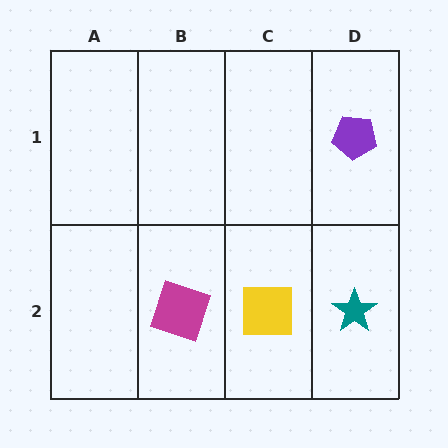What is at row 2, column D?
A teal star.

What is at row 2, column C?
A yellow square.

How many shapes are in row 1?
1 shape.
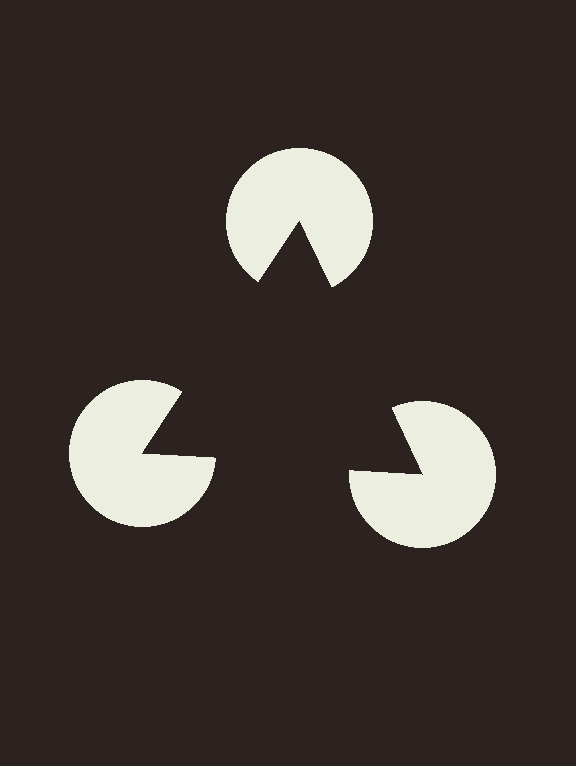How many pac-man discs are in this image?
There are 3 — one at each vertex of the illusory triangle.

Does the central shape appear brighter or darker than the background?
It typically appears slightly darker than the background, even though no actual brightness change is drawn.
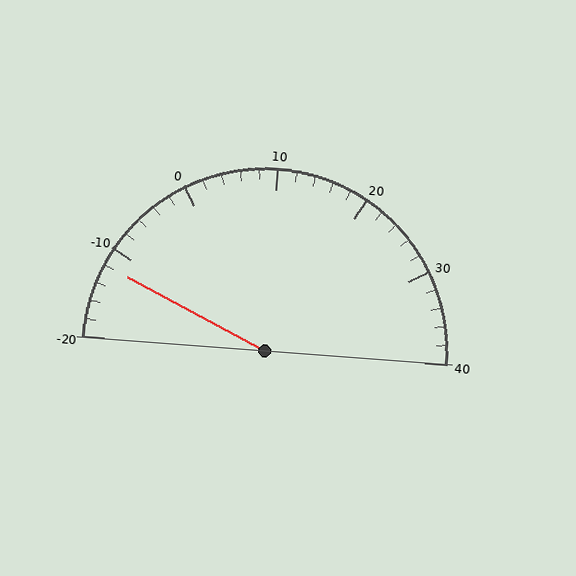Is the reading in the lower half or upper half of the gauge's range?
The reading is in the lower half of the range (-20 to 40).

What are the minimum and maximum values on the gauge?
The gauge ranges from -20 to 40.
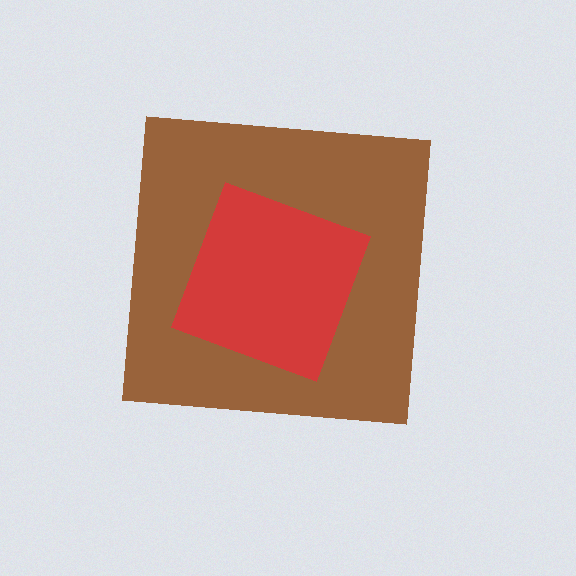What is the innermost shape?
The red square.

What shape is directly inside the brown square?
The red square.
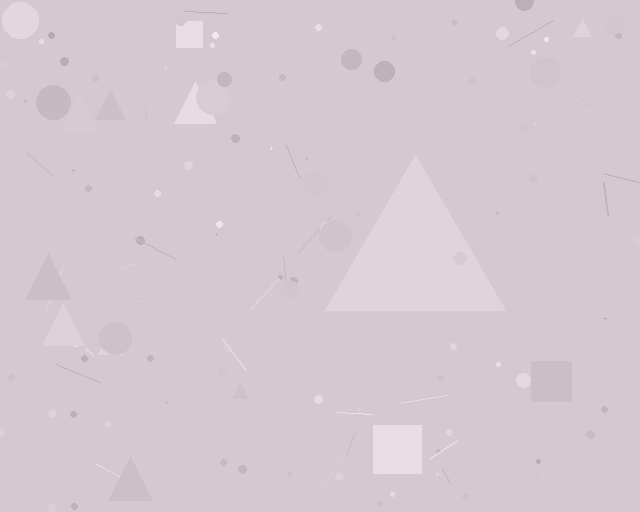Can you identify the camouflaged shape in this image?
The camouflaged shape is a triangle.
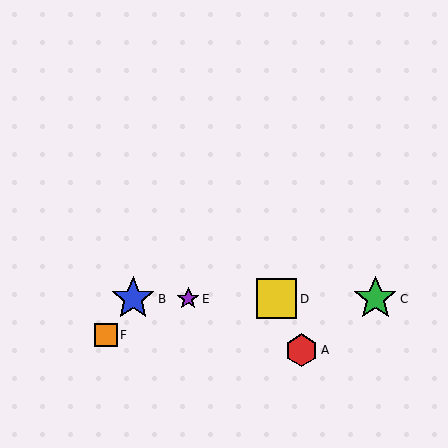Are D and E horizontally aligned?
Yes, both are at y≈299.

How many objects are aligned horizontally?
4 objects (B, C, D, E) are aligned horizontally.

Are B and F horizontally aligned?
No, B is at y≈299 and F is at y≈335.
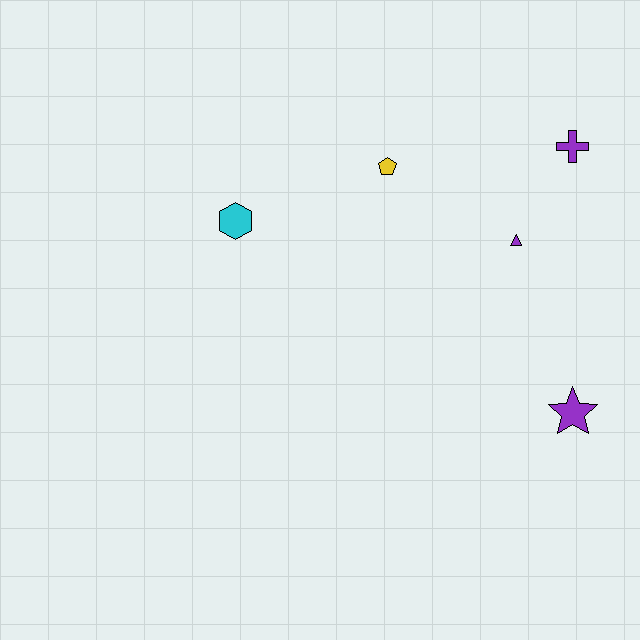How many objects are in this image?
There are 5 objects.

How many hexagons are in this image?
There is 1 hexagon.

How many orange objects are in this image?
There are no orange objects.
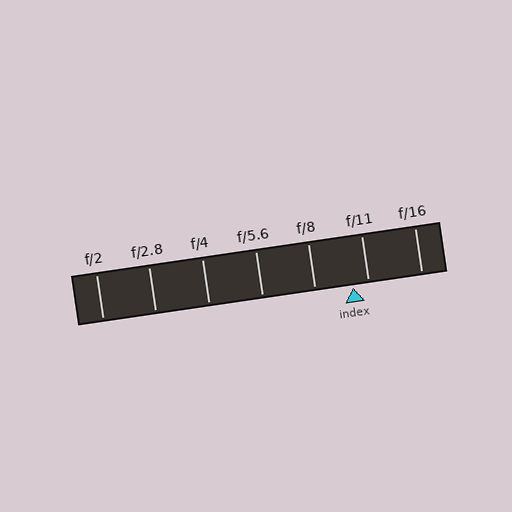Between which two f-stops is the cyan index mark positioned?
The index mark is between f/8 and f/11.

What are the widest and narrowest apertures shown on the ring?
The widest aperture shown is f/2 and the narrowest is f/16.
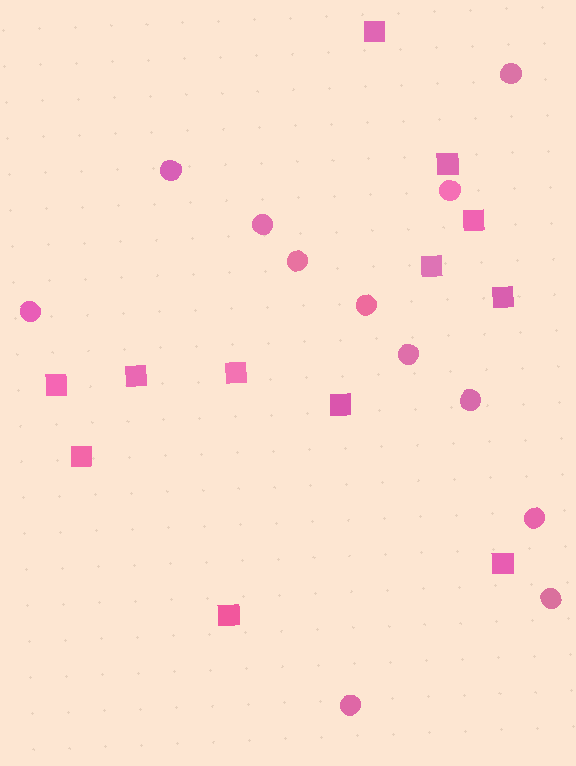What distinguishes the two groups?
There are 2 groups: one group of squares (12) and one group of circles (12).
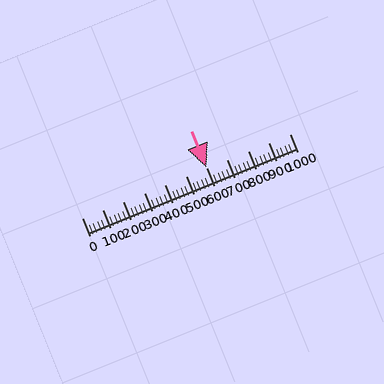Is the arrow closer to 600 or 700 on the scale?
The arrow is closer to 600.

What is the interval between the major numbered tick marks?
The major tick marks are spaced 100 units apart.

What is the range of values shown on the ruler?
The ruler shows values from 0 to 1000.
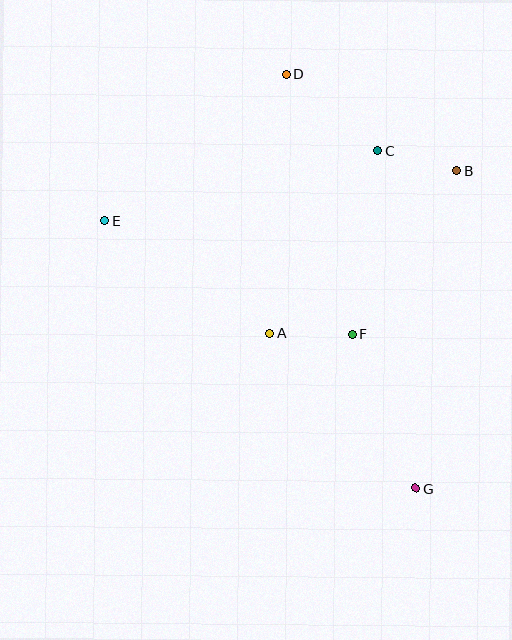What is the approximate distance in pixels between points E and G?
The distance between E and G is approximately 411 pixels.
=-=-=
What to do
Reproduce the material in its entirety and word for word, without the pictures.

Task output
What is at row 2, column D?
A teal star.

What is at row 2, column C?
A yellow square.

How many shapes are in row 1?
1 shape.
How many pac-man discs are in this image?
There are 3 — one at each vertex of the illusory triangle.

Does the central shape appear brighter or darker than the background?
It typically appears slightly darker than the background, even though no actual brightness change is drawn.
Is the reading in the lower half or upper half of the gauge's range?
The reading is in the lower half of the range (-20 to 40).

What are the minimum and maximum values on the gauge?
The gauge ranges from -20 to 40.
What is the innermost shape?
The red square.

What shape is directly inside the brown square?
The red square.
Can you identify the camouflaged shape in this image?
The camouflaged shape is a triangle.
Are D and E horizontally aligned?
Yes, both are at y≈299.

How many objects are aligned horizontally?
4 objects (B, C, D, E) are aligned horizontally.

Are B and F horizontally aligned?
No, B is at y≈299 and F is at y≈335.
How many objects are in this image?
There are 5 objects.

How many hexagons are in this image?
There is 1 hexagon.

How many orange objects are in this image?
There are no orange objects.
Between which two f-stops is the cyan index mark positioned?
The index mark is between f/8 and f/11.

What are the widest and narrowest apertures shown on the ring?
The widest aperture shown is f/2 and the narrowest is f/16.
What distinguishes the two groups?
There are 2 groups: one group of squares (12) and one group of circles (12).
Is the arrow closer to 600 or 700 on the scale?
The arrow is closer to 600.

What is the interval between the major numbered tick marks?
The major tick marks are spaced 100 units apart.

What is the range of values shown on the ruler?
The ruler shows values from 0 to 1000.
What is the approximate distance in pixels between points E and G?
The distance between E and G is approximately 411 pixels.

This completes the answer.